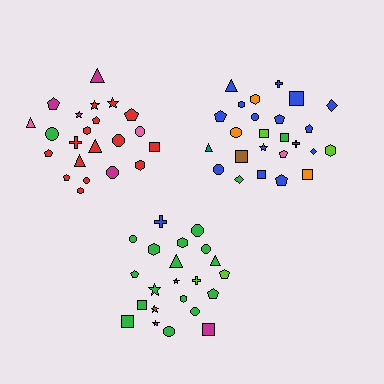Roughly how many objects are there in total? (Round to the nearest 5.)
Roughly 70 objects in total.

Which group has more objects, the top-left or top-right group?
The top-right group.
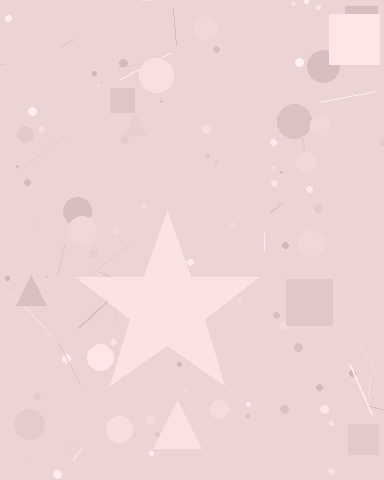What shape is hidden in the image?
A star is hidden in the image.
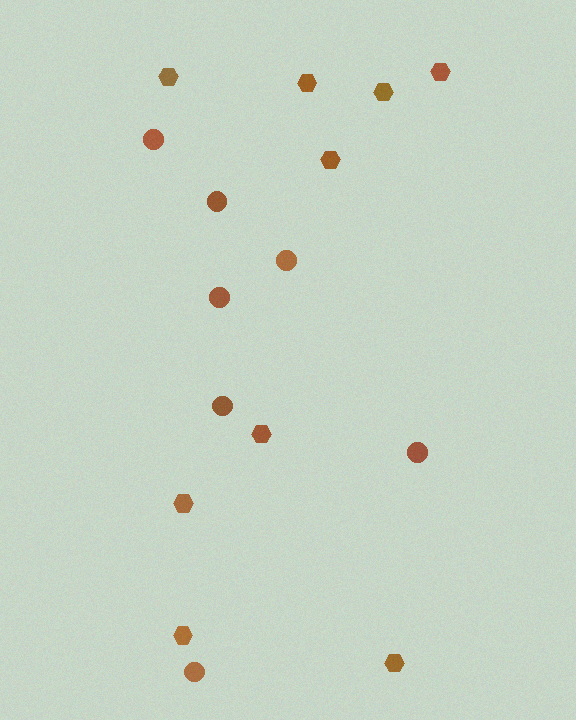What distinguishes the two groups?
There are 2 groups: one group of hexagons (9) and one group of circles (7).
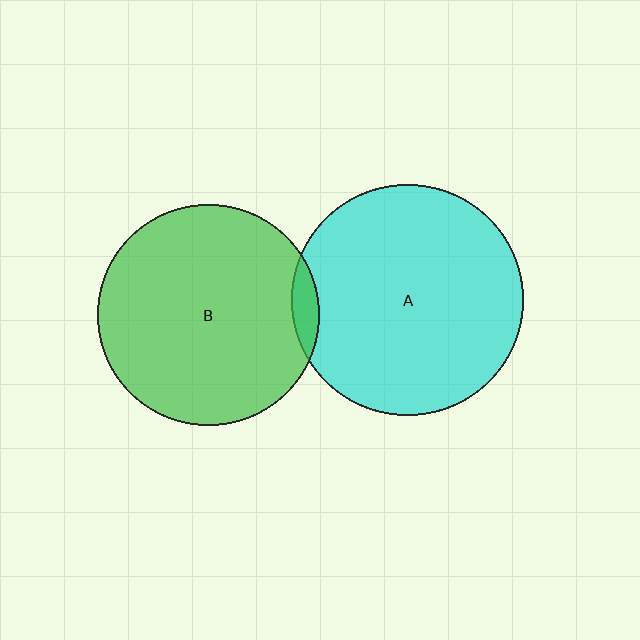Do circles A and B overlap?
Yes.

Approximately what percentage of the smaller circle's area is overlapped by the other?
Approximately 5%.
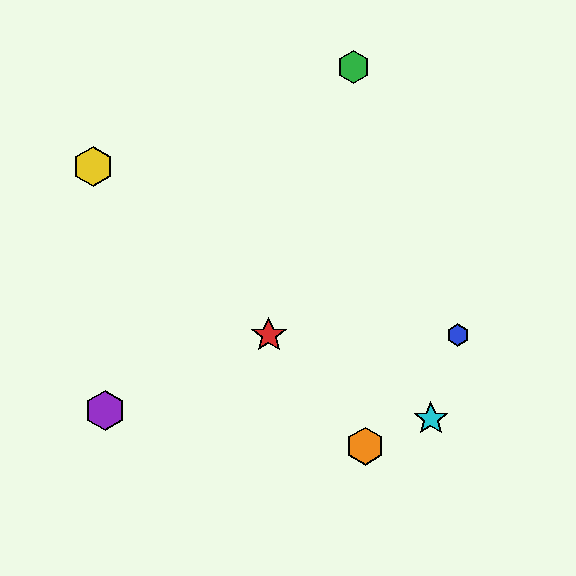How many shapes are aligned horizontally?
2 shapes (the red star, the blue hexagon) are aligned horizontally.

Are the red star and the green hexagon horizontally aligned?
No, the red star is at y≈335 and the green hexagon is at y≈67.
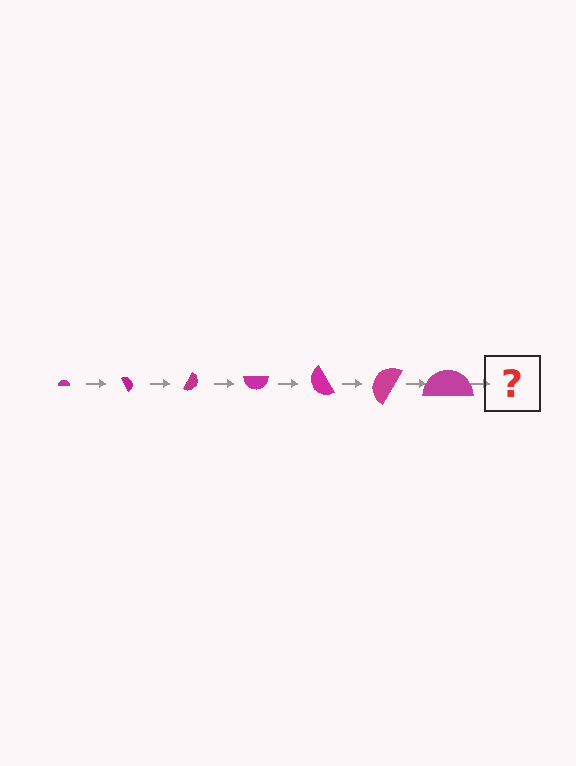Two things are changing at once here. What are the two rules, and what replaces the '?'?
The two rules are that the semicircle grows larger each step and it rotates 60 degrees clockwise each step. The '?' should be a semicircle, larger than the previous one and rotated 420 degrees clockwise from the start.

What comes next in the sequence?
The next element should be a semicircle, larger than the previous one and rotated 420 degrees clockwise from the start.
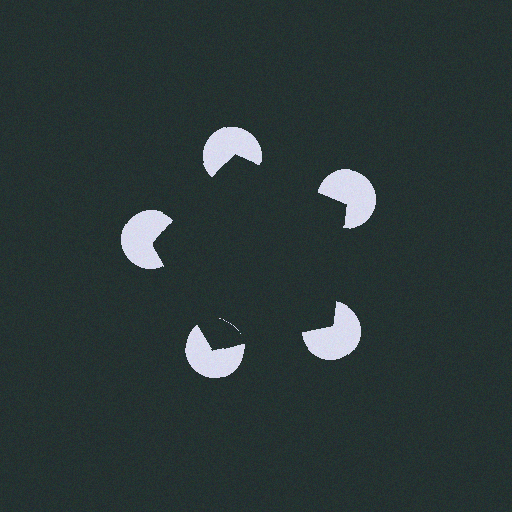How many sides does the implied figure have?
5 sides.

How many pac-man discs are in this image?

• Aim of the exercise: Restate word for word the lines above that start at the line containing "Do circles A and B overlap?" and run to the end of the listing; exclude the pictures.

• Correct response:
Do circles A and B overlap?
Yes.

Approximately what percentage of the smaller circle's area is overlapped by the other?
Approximately 5%.
How many shapes are aligned horizontally?
2 shapes (the red star, the blue hexagon) are aligned horizontally.

Are the red star and the green hexagon horizontally aligned?
No, the red star is at y≈335 and the green hexagon is at y≈67.
Two things are changing at once here. What are the two rules, and what replaces the '?'?
The two rules are that the semicircle grows larger each step and it rotates 60 degrees clockwise each step. The '?' should be a semicircle, larger than the previous one and rotated 420 degrees clockwise from the start.

What comes next in the sequence?
The next element should be a semicircle, larger than the previous one and rotated 420 degrees clockwise from the start.
How many sides does the implied figure have?
5 sides.

How many pac-man discs are in this image?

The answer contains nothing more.